Do this:
Set down the material below word for word, excluding the pictures.

[Dataset rows concerning shapes]

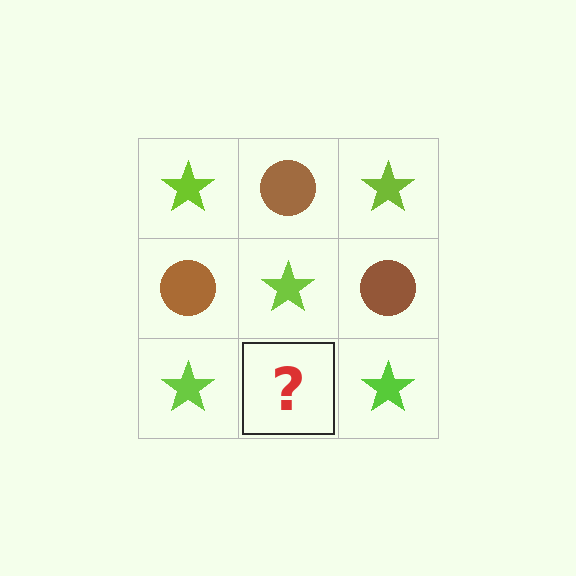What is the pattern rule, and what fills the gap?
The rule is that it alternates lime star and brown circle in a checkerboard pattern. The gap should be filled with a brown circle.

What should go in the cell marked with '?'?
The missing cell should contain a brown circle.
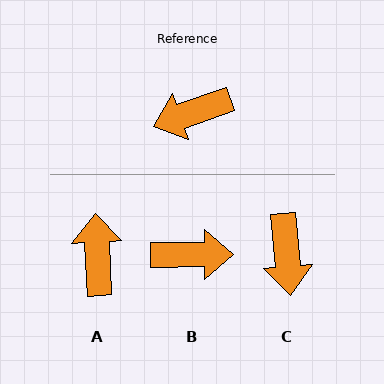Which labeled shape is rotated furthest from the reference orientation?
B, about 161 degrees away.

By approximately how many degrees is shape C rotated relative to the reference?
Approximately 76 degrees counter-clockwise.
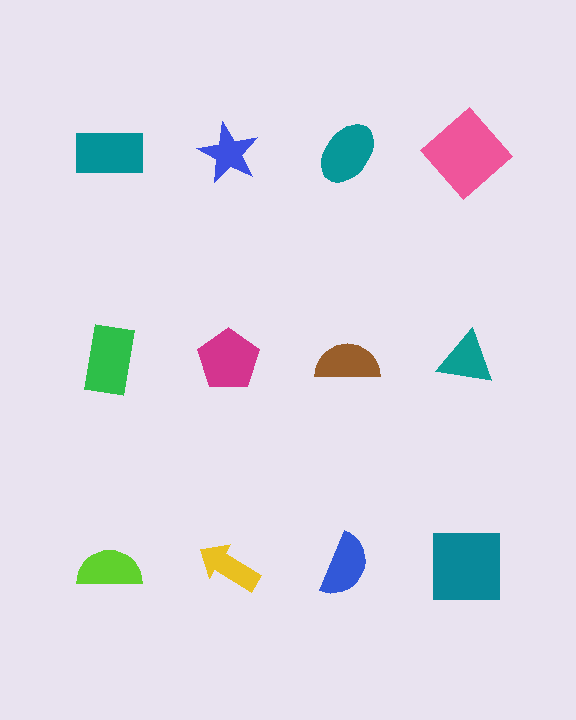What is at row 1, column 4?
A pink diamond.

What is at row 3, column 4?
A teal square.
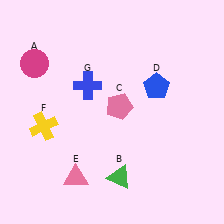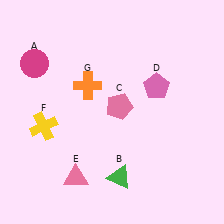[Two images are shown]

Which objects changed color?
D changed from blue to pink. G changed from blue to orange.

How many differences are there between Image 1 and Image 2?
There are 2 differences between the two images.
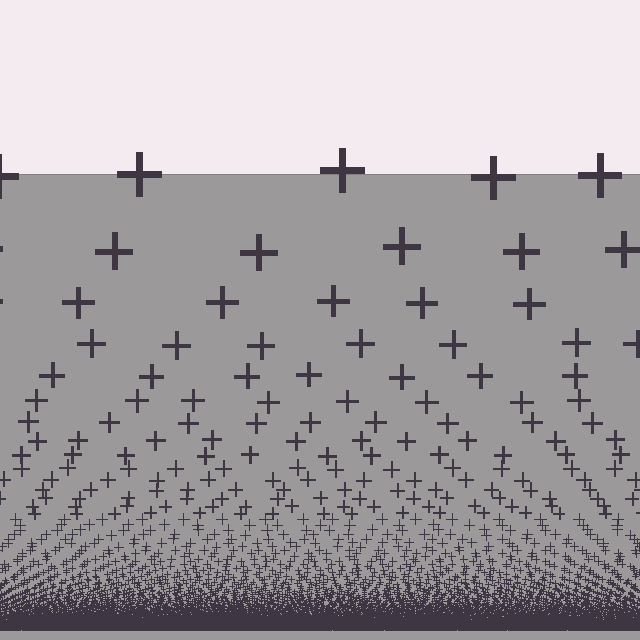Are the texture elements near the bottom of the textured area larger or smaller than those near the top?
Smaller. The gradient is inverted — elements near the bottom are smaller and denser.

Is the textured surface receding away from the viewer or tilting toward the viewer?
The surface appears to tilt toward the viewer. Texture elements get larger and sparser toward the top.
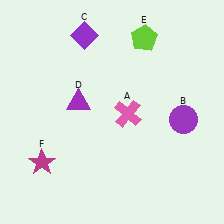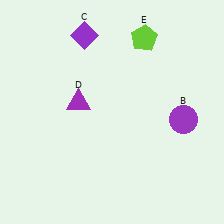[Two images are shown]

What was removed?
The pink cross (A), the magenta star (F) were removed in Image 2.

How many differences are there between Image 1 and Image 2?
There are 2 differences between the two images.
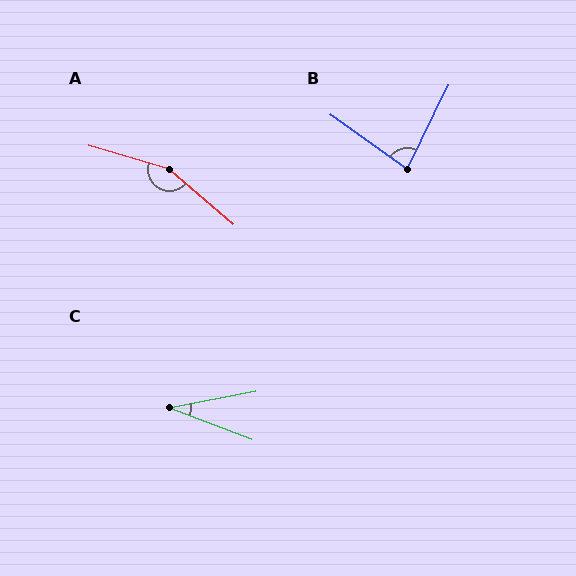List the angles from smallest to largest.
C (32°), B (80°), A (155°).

Answer to this task:
What is the pattern rule, and what fills the gap?
The rule is that it alternates lime star and brown circle in a checkerboard pattern. The gap should be filled with a brown circle.

What should go in the cell marked with '?'?
The missing cell should contain a brown circle.
Which labeled shape is rotated furthest from the reference orientation?
B, about 161 degrees away.

By approximately how many degrees is shape C rotated relative to the reference?
Approximately 76 degrees counter-clockwise.
What is at row 1, column 4?
A pink diamond.

What is at row 3, column 4?
A teal square.
[Two images are shown]

Which objects changed color?
D changed from blue to pink. G changed from blue to orange.

How many differences are there between Image 1 and Image 2?
There are 2 differences between the two images.
Are the texture elements near the bottom of the textured area larger or smaller than those near the top?
Smaller. The gradient is inverted — elements near the bottom are smaller and denser.

Is the textured surface receding away from the viewer or tilting toward the viewer?
The surface appears to tilt toward the viewer. Texture elements get larger and sparser toward the top.
[Two images are shown]

What was removed?
The pink cross (A), the magenta star (F) were removed in Image 2.

How many differences are there between Image 1 and Image 2?
There are 2 differences between the two images.
List the angles from smallest to largest.
C (32°), B (80°), A (155°).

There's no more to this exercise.